## INSTRUCTIONS FOR THE TASK
Images don't belong in the copy. Output the rest of the data exactly.

## MATERIAL FOR THIS EXERCISE
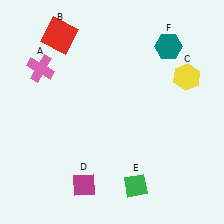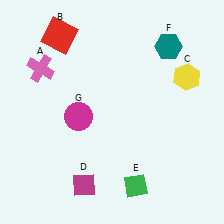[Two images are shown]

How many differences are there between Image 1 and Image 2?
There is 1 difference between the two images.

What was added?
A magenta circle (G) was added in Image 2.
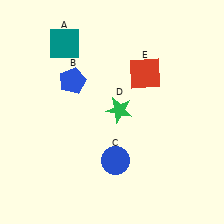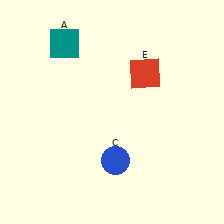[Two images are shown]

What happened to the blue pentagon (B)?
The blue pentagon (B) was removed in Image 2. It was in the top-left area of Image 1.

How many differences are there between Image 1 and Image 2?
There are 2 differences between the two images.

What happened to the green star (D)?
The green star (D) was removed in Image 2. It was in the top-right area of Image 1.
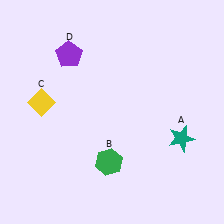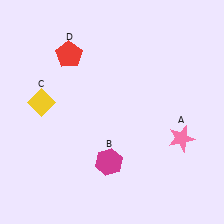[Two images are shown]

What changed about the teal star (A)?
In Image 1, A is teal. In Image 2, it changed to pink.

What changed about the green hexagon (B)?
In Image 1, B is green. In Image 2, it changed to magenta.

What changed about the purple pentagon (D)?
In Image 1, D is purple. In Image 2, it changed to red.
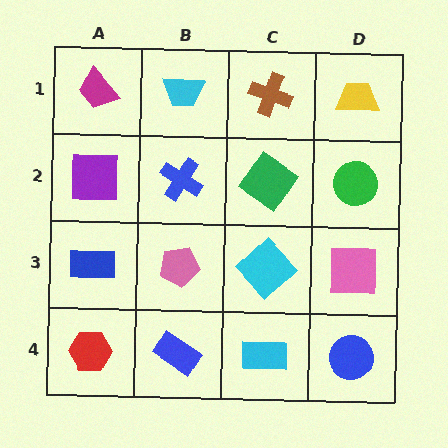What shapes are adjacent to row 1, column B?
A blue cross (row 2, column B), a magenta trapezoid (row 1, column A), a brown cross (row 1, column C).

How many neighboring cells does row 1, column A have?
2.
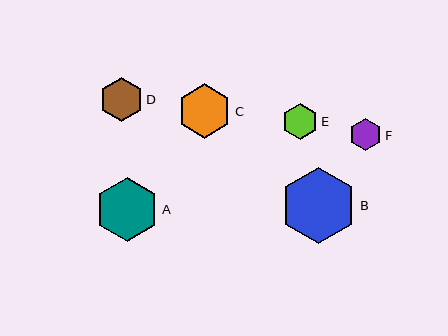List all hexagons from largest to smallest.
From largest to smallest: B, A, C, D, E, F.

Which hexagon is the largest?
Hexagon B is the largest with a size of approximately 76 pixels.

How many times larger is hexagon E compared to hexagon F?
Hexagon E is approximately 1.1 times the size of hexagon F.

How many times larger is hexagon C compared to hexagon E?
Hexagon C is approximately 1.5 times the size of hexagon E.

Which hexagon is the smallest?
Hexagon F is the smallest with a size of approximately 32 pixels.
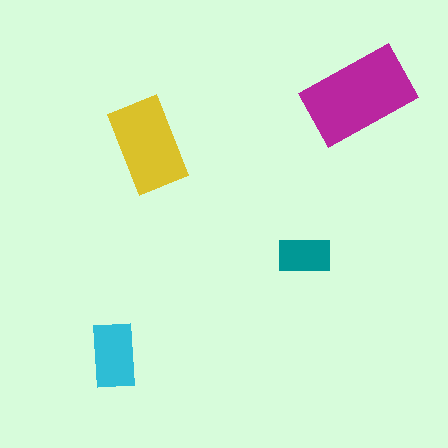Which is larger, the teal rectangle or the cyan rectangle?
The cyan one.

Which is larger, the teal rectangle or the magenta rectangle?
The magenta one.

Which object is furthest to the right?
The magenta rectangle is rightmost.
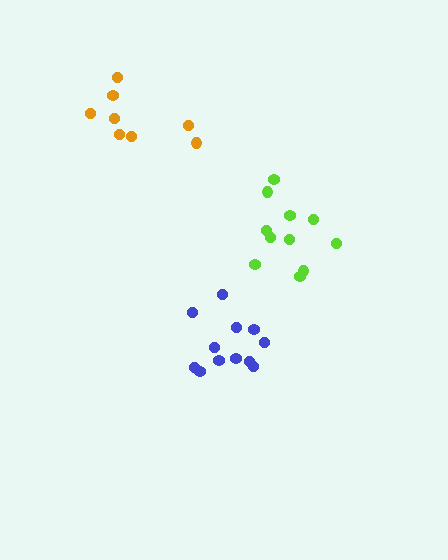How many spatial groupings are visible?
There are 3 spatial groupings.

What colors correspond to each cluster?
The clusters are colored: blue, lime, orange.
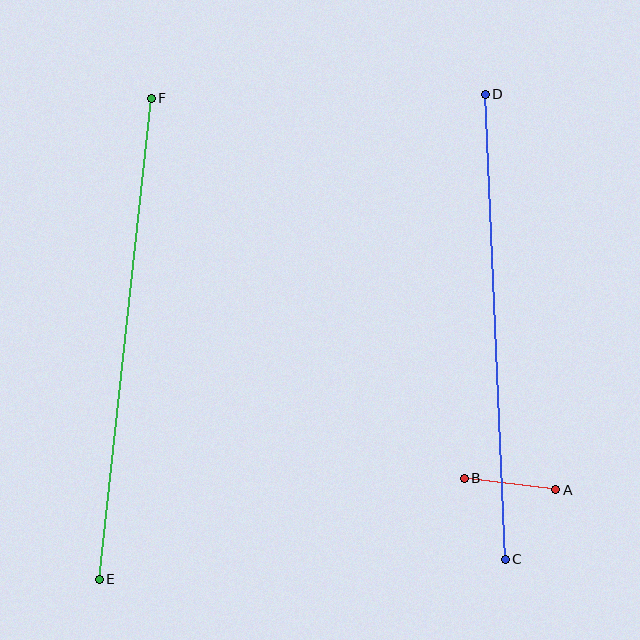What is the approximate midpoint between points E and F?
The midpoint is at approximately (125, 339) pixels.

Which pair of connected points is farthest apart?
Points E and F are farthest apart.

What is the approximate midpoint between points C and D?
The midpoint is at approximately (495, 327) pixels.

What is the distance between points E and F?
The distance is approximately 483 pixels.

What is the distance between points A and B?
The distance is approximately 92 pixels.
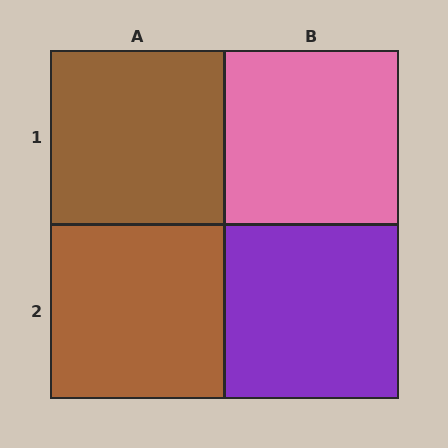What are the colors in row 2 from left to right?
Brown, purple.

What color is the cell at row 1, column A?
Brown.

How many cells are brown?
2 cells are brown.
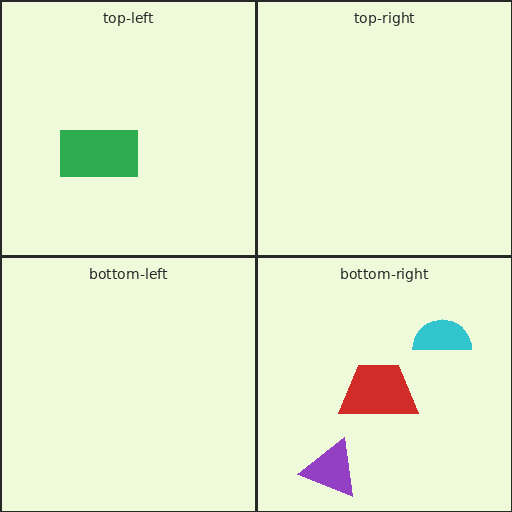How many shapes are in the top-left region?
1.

## SOLUTION FOR THIS TASK
[Two images are shown]

How many differences are there between Image 1 and Image 2?
There is 1 difference between the two images.

What was added?
A magenta circle (G) was added in Image 2.
[Two images are shown]

What happened to the blue pentagon (B)?
The blue pentagon (B) was removed in Image 2. It was in the top-left area of Image 1.

How many differences are there between Image 1 and Image 2?
There are 2 differences between the two images.

What happened to the green star (D)?
The green star (D) was removed in Image 2. It was in the top-right area of Image 1.
[Two images are shown]

What changed about the teal star (A)?
In Image 1, A is teal. In Image 2, it changed to pink.

What changed about the green hexagon (B)?
In Image 1, B is green. In Image 2, it changed to magenta.

What changed about the purple pentagon (D)?
In Image 1, D is purple. In Image 2, it changed to red.
What shapes are adjacent to row 1, column B?
A blue cross (row 2, column B), a magenta trapezoid (row 1, column A), a brown cross (row 1, column C).

How many neighboring cells does row 1, column A have?
2.
List all hexagons from largest to smallest.
From largest to smallest: B, A, C, D, E, F.

Which hexagon is the largest?
Hexagon B is the largest with a size of approximately 76 pixels.

How many times larger is hexagon E compared to hexagon F?
Hexagon E is approximately 1.1 times the size of hexagon F.

How many times larger is hexagon C compared to hexagon E?
Hexagon C is approximately 1.5 times the size of hexagon E.

Which hexagon is the smallest?
Hexagon F is the smallest with a size of approximately 32 pixels.
Which is larger, the teal rectangle or the cyan rectangle?
The cyan one.

Which is larger, the teal rectangle or the magenta rectangle?
The magenta one.

Which object is furthest to the right?
The magenta rectangle is rightmost.
How many spatial groupings are visible?
There are 3 spatial groupings.

What colors correspond to each cluster?
The clusters are colored: blue, lime, orange.
What is the approximate midpoint between points E and F?
The midpoint is at approximately (125, 339) pixels.

Which pair of connected points is farthest apart?
Points E and F are farthest apart.

What is the approximate midpoint between points C and D?
The midpoint is at approximately (495, 327) pixels.

What is the distance between points E and F?
The distance is approximately 483 pixels.

What is the distance between points A and B?
The distance is approximately 92 pixels.
What are the colors in row 2 from left to right?
Brown, purple.

What color is the cell at row 1, column A?
Brown.

How many cells are brown?
2 cells are brown.
How many shapes are in the top-left region?
1.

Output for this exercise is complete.